WHAT THE EXERCISE ASKS
Your task is to repeat the entries underneath exactly, minus the pictures.

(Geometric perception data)
┌────────
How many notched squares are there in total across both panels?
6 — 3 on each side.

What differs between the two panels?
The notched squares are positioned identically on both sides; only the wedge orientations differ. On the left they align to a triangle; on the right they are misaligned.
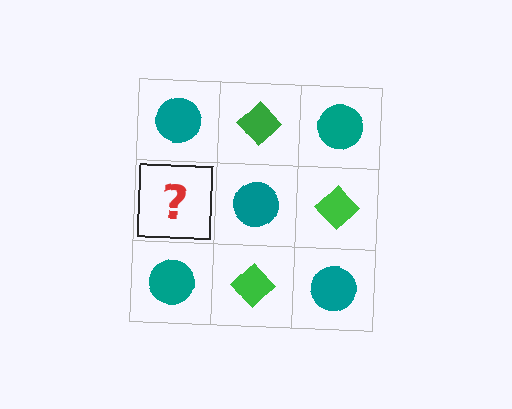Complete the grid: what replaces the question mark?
The question mark should be replaced with a green diamond.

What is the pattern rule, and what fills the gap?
The rule is that it alternates teal circle and green diamond in a checkerboard pattern. The gap should be filled with a green diamond.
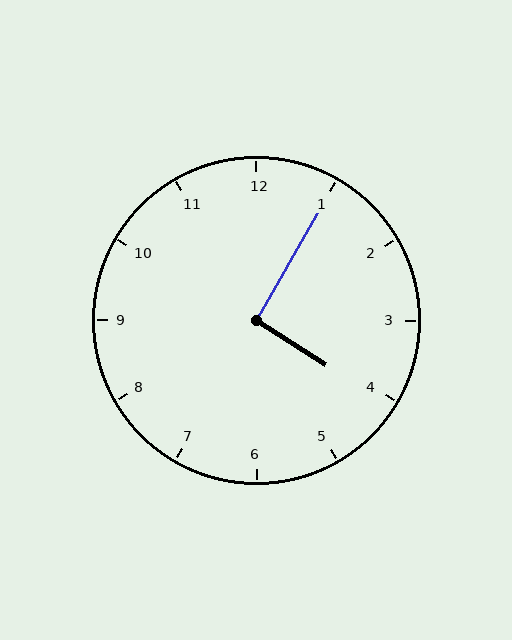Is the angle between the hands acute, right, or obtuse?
It is obtuse, close to a right angle.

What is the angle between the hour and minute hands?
Approximately 92 degrees.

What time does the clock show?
4:05.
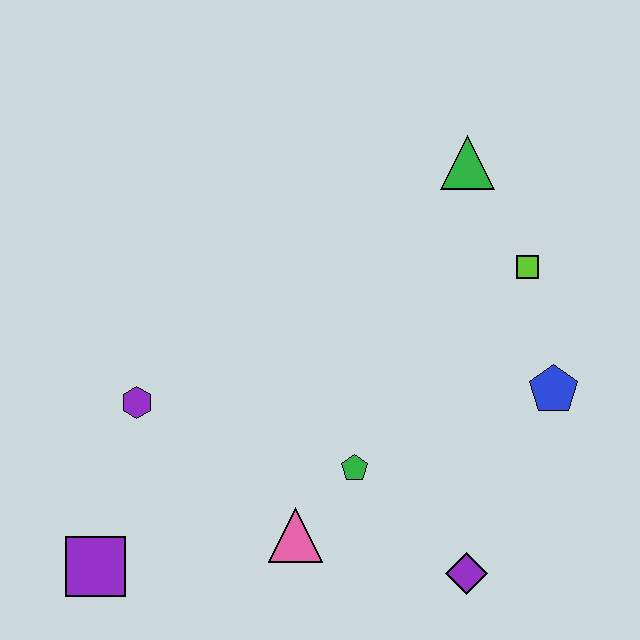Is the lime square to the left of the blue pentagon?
Yes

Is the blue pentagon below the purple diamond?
No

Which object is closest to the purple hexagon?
The purple square is closest to the purple hexagon.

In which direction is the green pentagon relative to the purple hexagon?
The green pentagon is to the right of the purple hexagon.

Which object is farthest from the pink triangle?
The green triangle is farthest from the pink triangle.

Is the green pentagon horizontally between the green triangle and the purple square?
Yes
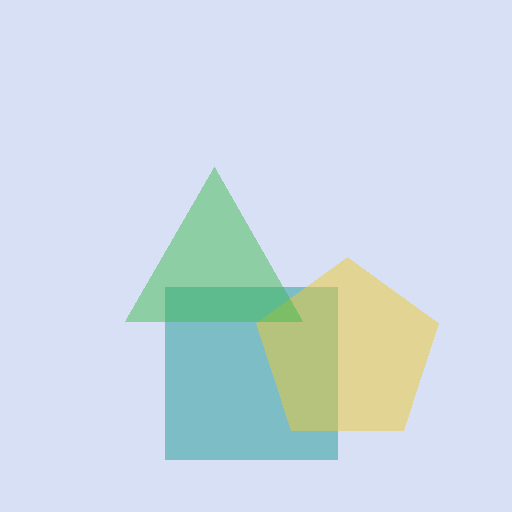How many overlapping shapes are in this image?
There are 3 overlapping shapes in the image.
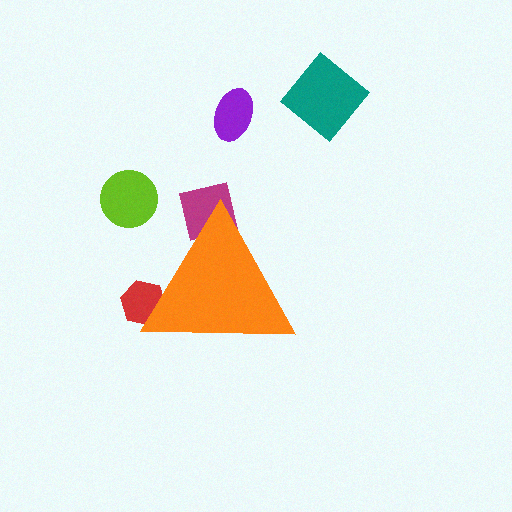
└────────
EXPECTED ANSWER
How many notched squares are there in total across both panels?
6 — 3 on each side.

What differs between the two panels?
The notched squares are positioned identically on both sides; only the wedge orientations differ. On the left they align to a triangle; on the right they are misaligned.
Complete the grid: what replaces the question mark?
The question mark should be replaced with a green diamond.

What is the pattern rule, and what fills the gap?
The rule is that it alternates teal circle and green diamond in a checkerboard pattern. The gap should be filled with a green diamond.
Is the angle between the hands acute, right, or obtuse?
It is obtuse, close to a right angle.

What is the angle between the hour and minute hands?
Approximately 92 degrees.

What time does the clock show?
4:05.
Is the lime square to the left of the blue pentagon?
Yes

Is the blue pentagon below the purple diamond?
No

Which object is closest to the purple hexagon?
The purple square is closest to the purple hexagon.

In which direction is the green pentagon relative to the purple hexagon?
The green pentagon is to the right of the purple hexagon.

Which object is farthest from the pink triangle?
The green triangle is farthest from the pink triangle.

Is the green pentagon horizontally between the green triangle and the purple square?
Yes
How many overlapping shapes are in this image?
There are 3 overlapping shapes in the image.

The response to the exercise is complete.